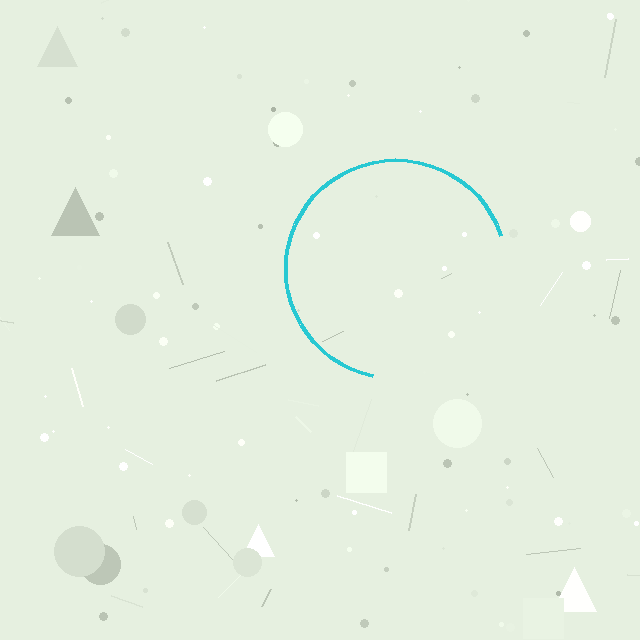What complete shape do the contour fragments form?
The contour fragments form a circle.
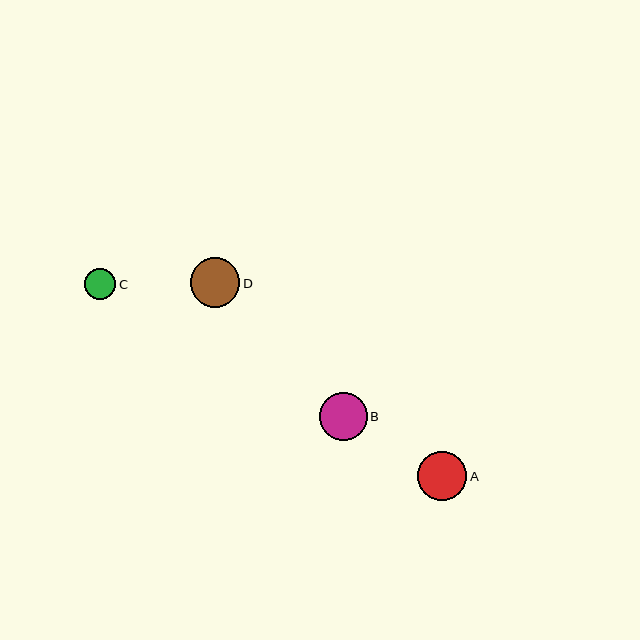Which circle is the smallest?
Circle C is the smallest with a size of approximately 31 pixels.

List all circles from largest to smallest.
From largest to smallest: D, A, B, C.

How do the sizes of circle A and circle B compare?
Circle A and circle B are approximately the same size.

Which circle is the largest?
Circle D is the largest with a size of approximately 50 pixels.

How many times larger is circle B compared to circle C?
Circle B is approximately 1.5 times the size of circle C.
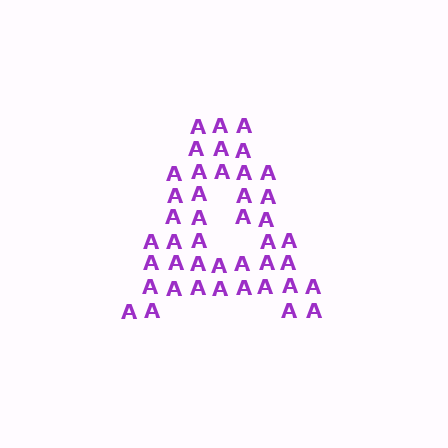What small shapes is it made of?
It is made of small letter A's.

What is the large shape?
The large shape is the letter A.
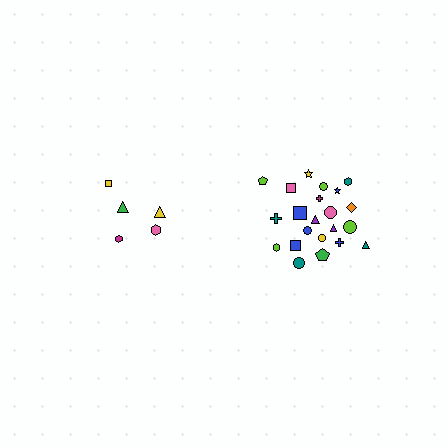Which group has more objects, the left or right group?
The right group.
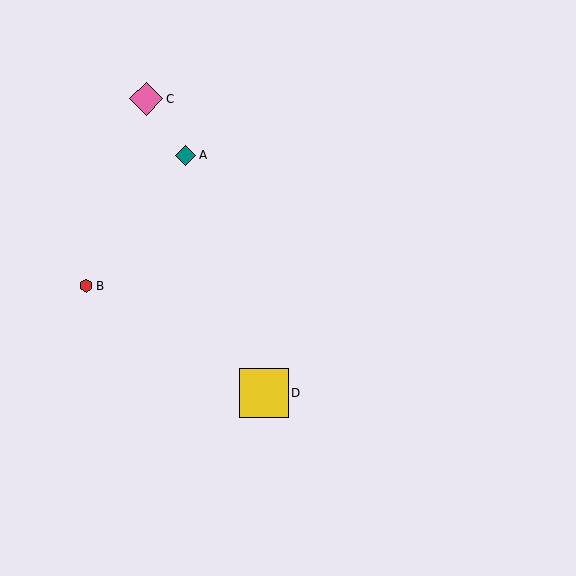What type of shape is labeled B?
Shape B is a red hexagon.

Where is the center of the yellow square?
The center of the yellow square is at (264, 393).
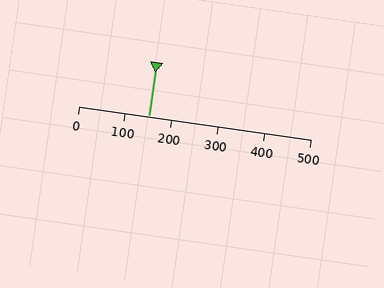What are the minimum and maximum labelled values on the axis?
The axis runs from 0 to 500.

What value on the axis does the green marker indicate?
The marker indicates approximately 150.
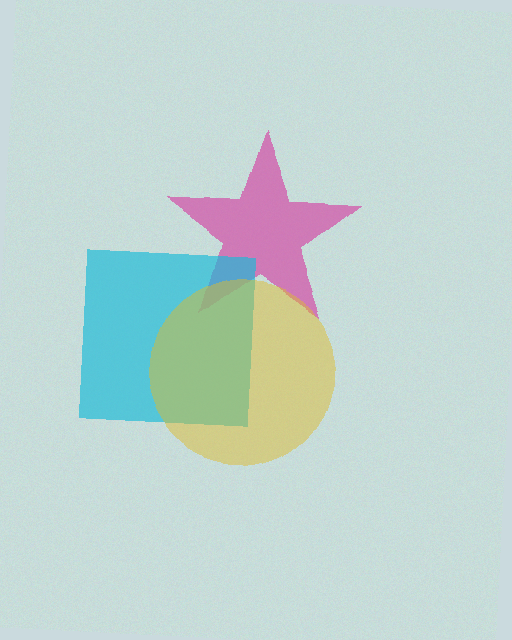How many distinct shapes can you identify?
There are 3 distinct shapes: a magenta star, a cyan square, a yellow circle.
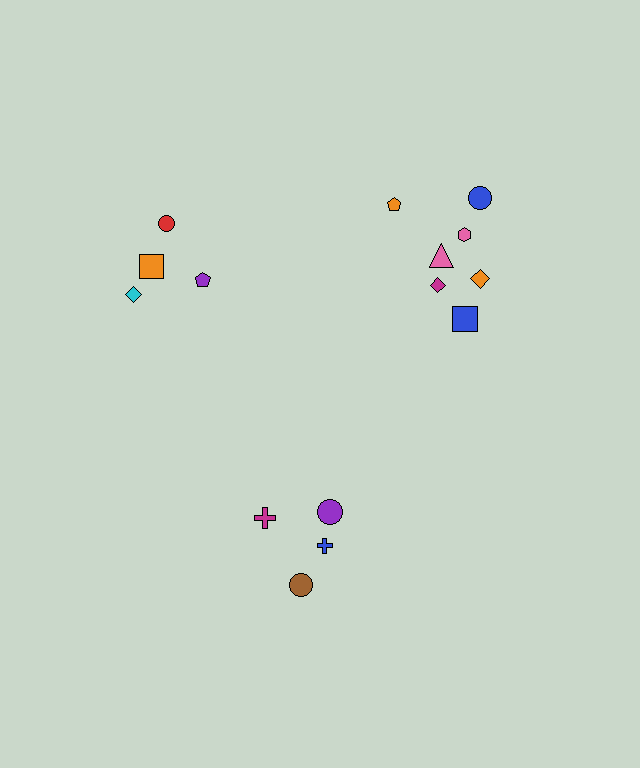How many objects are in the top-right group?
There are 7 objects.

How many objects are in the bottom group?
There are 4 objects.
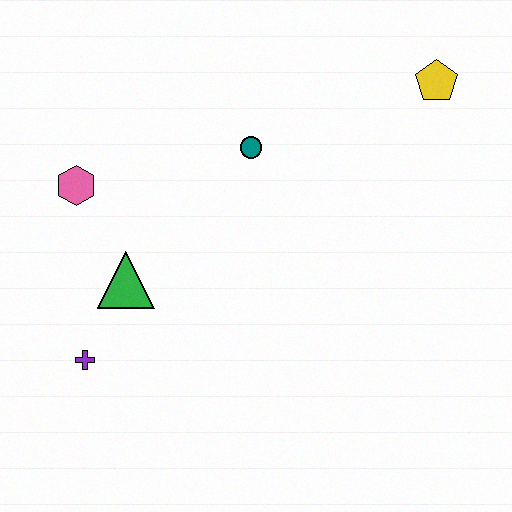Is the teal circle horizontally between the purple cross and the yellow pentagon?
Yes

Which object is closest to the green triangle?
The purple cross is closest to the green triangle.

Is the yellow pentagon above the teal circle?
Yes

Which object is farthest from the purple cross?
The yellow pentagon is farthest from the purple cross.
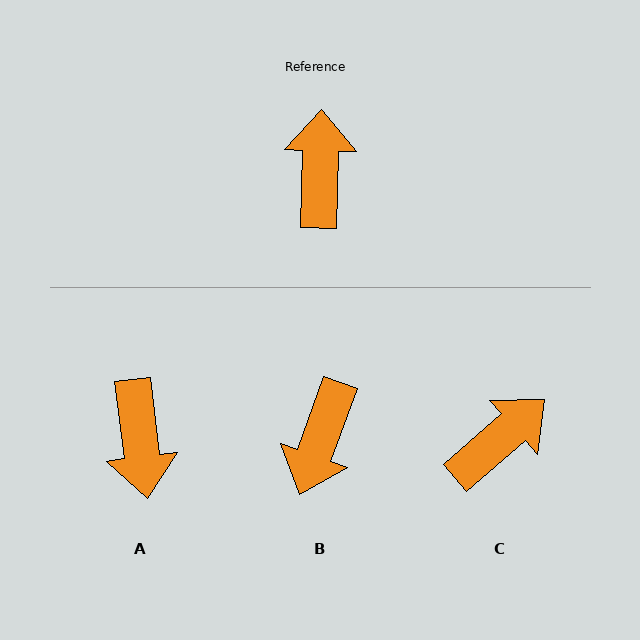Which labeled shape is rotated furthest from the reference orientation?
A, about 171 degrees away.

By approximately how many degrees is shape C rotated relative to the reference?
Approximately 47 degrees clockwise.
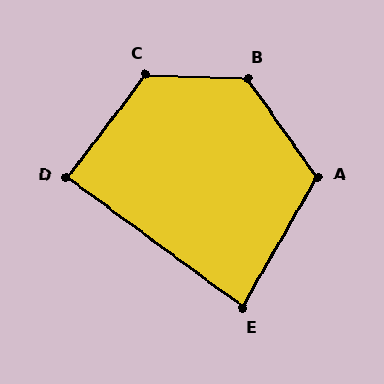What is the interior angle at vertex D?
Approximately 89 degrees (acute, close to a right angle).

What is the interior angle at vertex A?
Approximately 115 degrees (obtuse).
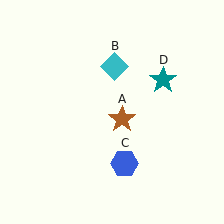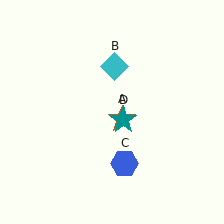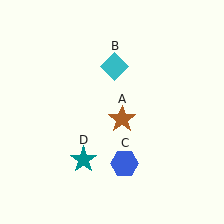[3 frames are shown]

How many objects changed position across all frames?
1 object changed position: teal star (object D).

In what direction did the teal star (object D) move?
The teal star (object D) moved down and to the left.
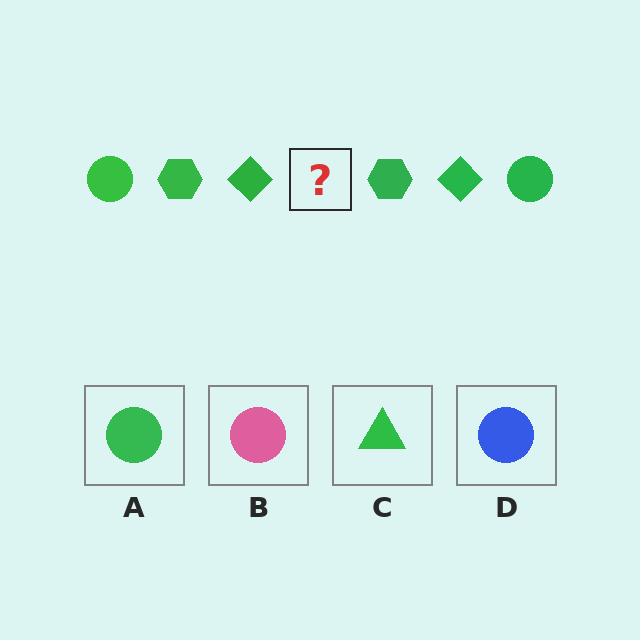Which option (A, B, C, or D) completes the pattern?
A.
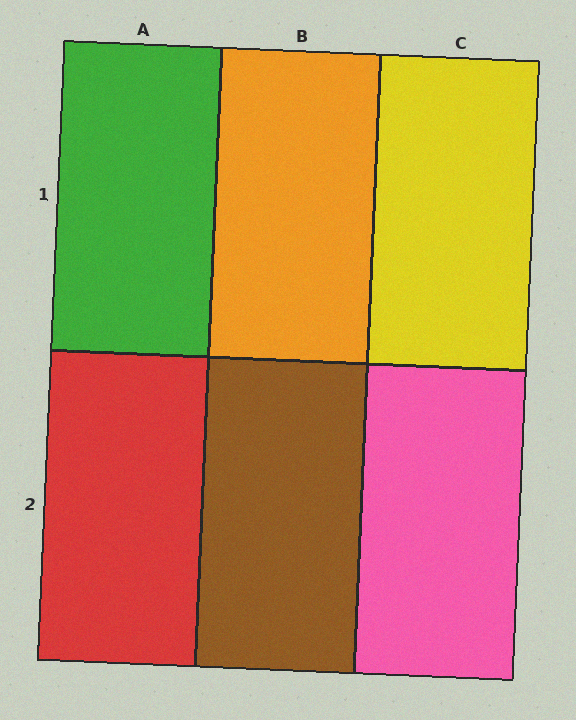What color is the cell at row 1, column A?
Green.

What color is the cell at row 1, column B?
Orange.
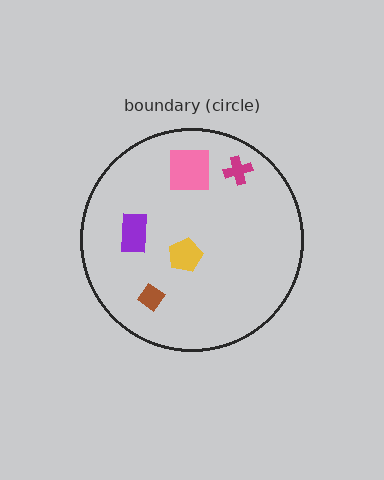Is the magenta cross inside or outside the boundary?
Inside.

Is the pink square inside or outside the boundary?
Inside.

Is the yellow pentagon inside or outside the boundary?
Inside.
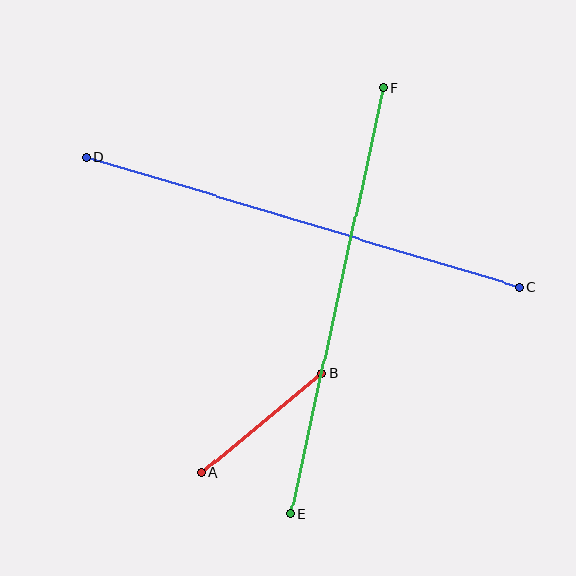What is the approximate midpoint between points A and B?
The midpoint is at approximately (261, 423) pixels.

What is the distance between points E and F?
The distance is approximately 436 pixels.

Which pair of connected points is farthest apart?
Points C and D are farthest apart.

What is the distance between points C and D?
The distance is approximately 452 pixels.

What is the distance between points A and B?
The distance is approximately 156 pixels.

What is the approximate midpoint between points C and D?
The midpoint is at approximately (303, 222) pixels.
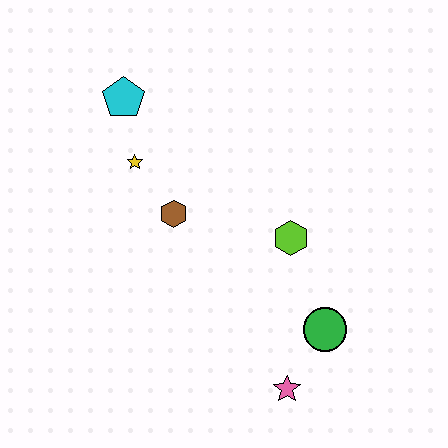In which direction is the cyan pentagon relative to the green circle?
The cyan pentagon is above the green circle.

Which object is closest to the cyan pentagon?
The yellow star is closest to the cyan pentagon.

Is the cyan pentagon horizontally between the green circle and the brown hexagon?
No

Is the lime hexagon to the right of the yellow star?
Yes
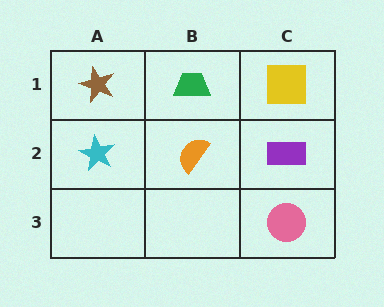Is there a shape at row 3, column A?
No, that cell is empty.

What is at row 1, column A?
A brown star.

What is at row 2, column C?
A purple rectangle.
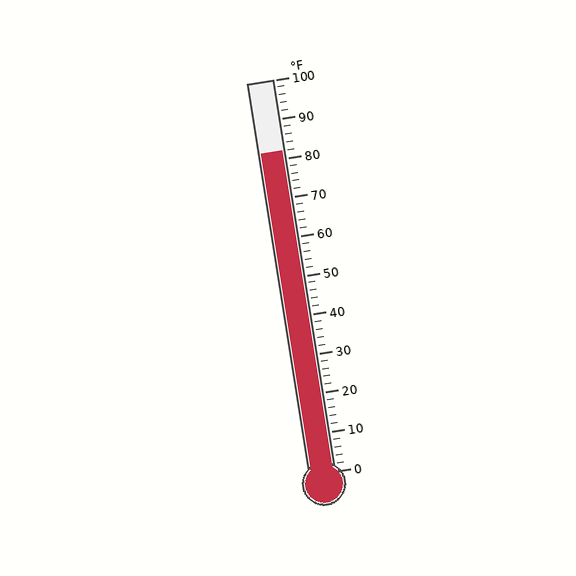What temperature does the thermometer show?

....

STATED EXERCISE:
Above are the records; reproduce them exactly and leave out the pictures.

ANSWER TO THE EXERCISE:
What complete shape do the contour fragments form?
The contour fragments form a circle.
Which circle is the smallest?
Circle C is the smallest with a size of approximately 31 pixels.

List all circles from largest to smallest.
From largest to smallest: D, A, B, C.

How do the sizes of circle A and circle B compare?
Circle A and circle B are approximately the same size.

Which circle is the largest?
Circle D is the largest with a size of approximately 50 pixels.

How many times larger is circle B compared to circle C?
Circle B is approximately 1.5 times the size of circle C.
What small shapes is it made of?
It is made of small letter A's.

What is the large shape?
The large shape is the letter A.
Which group has more objects, the left or right group?
The right group.
What type of shape is labeled B?
Shape B is a red hexagon.

Where is the center of the yellow square?
The center of the yellow square is at (264, 393).
What are the minimum and maximum labelled values on the axis?
The axis runs from 0 to 500.

What value on the axis does the green marker indicate?
The marker indicates approximately 150.
How many distinct shapes can you identify?
There are 3 distinct shapes: a magenta star, a cyan square, a yellow circle.
How many objects are in the top-right group?
There are 7 objects.

How many objects are in the bottom group?
There are 4 objects.
Is the teal circle horizontally between the purple cross and the yellow pentagon?
Yes

Which object is closest to the green triangle?
The purple cross is closest to the green triangle.

Is the yellow pentagon above the teal circle?
Yes

Which object is farthest from the purple cross?
The yellow pentagon is farthest from the purple cross.
Which labeled shape is rotated furthest from the reference orientation?
A, about 171 degrees away.

By approximately how many degrees is shape C rotated relative to the reference?
Approximately 47 degrees clockwise.
What is the interior angle at vertex D?
Approximately 89 degrees (acute, close to a right angle).

What is the interior angle at vertex A?
Approximately 115 degrees (obtuse).
[3 frames are shown]

How many objects changed position across all frames?
1 object changed position: teal star (object D).

In what direction did the teal star (object D) move?
The teal star (object D) moved down and to the left.
Which option (A, B, C, or D) completes the pattern?
A.
What color is the cell at row 1, column A?
Green.

What color is the cell at row 1, column B?
Orange.
Is the magenta cross inside or outside the boundary?
Inside.

Is the pink square inside or outside the boundary?
Inside.

Is the yellow pentagon inside or outside the boundary?
Inside.
What is the approximate midpoint between points A and B?
The midpoint is at approximately (261, 423) pixels.

What is the distance between points E and F?
The distance is approximately 436 pixels.

Which pair of connected points is farthest apart?
Points C and D are farthest apart.

What is the distance between points C and D?
The distance is approximately 452 pixels.

What is the distance between points A and B?
The distance is approximately 156 pixels.

What is the approximate midpoint between points C and D?
The midpoint is at approximately (303, 222) pixels.
In which direction is the cyan pentagon relative to the green circle?
The cyan pentagon is above the green circle.

Which object is closest to the cyan pentagon?
The yellow star is closest to the cyan pentagon.

Is the cyan pentagon horizontally between the green circle and the brown hexagon?
No

Is the lime hexagon to the right of the yellow star?
Yes
Is there a shape at row 3, column A?
No, that cell is empty.

What is at row 1, column A?
A brown star.

What is at row 2, column C?
A purple rectangle.
What temperature does the thermometer show?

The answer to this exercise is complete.